- **Your goal**
Write out all the entries word for word and omit any pictures.

- **Material for the task**
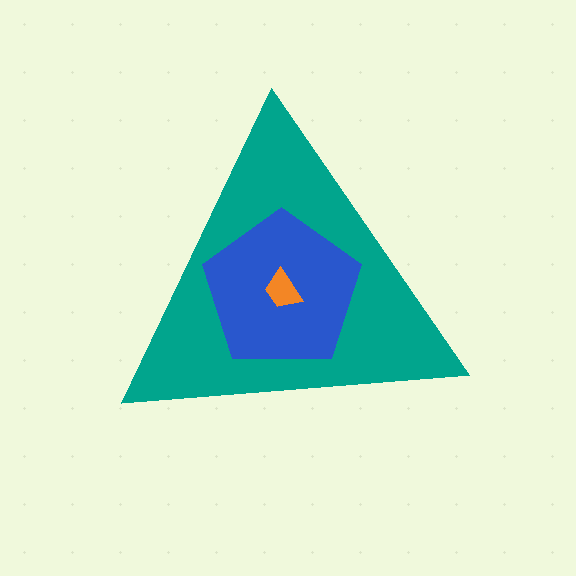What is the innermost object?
The orange trapezoid.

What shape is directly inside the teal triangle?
The blue pentagon.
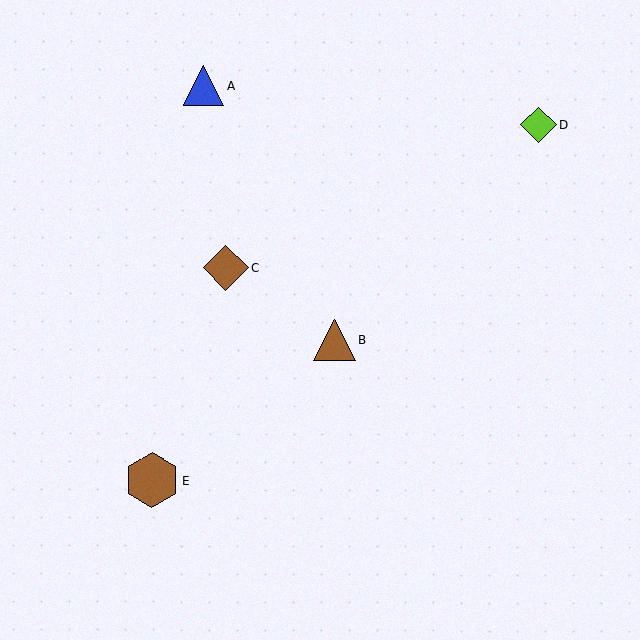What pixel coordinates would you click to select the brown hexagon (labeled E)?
Click at (152, 480) to select the brown hexagon E.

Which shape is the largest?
The brown hexagon (labeled E) is the largest.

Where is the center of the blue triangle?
The center of the blue triangle is at (203, 85).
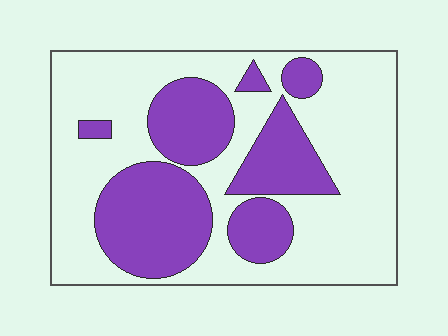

- **The output**
What is the innermost object?
The orange trapezoid.

What shape is directly inside the teal triangle?
The blue pentagon.
What pixel coordinates would you click to select the brown hexagon (labeled E)?
Click at (152, 480) to select the brown hexagon E.

Which shape is the largest?
The brown hexagon (labeled E) is the largest.

Where is the center of the blue triangle?
The center of the blue triangle is at (203, 85).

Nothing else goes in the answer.